■ **Directions**
Pull out every line with the word "shown" from the entries below.

★ ★ ★ ★ ★

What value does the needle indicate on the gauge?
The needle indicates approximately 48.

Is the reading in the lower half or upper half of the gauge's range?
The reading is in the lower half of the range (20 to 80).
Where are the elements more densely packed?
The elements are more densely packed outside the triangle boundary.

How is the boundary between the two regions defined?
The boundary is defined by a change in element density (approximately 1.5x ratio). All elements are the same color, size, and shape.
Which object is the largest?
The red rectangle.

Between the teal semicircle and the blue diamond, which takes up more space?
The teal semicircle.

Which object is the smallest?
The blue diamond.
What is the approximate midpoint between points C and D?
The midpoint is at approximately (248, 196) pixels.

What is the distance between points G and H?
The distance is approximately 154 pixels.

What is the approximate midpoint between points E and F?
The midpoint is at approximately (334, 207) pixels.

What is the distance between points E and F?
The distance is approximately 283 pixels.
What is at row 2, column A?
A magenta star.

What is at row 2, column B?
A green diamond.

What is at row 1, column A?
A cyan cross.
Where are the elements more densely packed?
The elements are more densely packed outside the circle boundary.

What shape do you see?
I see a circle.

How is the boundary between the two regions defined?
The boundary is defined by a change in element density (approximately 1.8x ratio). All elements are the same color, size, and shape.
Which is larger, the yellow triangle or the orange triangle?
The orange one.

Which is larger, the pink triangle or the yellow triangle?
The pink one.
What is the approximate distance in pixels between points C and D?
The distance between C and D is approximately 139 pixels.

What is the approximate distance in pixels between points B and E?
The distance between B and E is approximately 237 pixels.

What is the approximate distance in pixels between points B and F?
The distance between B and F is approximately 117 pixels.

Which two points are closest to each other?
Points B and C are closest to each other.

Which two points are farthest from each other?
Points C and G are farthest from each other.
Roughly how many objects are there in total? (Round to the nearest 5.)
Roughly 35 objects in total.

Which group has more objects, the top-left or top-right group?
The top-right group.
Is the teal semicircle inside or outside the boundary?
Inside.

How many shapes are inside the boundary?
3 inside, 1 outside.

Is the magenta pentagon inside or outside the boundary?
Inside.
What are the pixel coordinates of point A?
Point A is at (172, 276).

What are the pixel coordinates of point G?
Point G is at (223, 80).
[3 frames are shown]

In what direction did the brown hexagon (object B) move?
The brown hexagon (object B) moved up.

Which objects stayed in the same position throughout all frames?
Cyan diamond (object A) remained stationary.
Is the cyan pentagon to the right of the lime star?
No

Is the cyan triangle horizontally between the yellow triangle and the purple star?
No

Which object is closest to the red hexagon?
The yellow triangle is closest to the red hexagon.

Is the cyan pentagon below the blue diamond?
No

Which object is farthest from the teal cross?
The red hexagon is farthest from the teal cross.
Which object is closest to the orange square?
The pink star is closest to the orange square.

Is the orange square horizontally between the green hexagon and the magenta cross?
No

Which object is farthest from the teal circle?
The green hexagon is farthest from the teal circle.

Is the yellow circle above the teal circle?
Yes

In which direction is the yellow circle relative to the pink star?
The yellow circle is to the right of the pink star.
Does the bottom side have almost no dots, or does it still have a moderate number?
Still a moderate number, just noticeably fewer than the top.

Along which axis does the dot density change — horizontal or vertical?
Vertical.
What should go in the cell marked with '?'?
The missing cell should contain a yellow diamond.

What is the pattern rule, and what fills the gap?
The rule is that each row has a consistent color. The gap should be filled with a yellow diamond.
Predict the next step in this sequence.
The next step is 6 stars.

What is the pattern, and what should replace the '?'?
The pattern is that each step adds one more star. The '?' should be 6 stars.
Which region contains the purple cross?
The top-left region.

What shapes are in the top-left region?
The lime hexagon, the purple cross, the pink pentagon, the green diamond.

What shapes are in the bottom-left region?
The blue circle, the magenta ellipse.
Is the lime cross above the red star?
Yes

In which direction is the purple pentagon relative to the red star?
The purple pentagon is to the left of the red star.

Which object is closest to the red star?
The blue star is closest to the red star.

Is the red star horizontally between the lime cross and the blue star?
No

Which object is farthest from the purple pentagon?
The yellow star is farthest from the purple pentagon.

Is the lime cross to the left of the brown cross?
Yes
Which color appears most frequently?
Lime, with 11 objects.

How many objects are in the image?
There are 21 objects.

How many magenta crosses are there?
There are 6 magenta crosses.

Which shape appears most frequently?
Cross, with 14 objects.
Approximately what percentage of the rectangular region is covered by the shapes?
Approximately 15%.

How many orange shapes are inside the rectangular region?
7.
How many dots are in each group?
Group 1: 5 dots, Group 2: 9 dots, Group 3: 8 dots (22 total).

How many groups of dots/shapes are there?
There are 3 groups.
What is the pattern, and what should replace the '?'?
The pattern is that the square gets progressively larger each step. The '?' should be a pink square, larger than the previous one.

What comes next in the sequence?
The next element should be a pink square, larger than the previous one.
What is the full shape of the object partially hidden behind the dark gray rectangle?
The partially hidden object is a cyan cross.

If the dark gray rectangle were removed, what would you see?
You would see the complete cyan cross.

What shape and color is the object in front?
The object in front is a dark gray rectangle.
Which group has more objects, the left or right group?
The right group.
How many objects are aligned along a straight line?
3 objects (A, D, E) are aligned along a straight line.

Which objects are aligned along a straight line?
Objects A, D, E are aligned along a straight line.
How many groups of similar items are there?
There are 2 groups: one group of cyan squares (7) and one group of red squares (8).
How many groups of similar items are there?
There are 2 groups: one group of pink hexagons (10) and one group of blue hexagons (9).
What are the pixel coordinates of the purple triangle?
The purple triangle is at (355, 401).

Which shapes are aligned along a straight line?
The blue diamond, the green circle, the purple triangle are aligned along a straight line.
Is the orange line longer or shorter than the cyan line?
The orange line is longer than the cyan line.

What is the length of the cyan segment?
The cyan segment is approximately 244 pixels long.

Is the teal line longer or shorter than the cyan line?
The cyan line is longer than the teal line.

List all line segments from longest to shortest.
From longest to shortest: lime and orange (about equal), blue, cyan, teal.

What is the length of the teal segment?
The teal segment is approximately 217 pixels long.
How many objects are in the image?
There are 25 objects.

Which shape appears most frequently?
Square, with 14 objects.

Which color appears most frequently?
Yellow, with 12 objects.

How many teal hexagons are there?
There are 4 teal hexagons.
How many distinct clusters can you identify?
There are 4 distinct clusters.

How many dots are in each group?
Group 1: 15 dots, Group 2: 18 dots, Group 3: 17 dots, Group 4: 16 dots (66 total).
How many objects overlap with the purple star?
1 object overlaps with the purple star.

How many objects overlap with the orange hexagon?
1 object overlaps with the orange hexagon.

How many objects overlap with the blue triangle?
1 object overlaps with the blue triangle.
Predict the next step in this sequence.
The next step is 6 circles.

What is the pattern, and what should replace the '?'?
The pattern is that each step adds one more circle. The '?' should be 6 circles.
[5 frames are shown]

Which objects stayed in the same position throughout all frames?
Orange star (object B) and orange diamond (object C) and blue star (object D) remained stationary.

★ ★ ★ ★ ★

■ **Correct answer**
[3 frames are shown]
[5 frames are shown]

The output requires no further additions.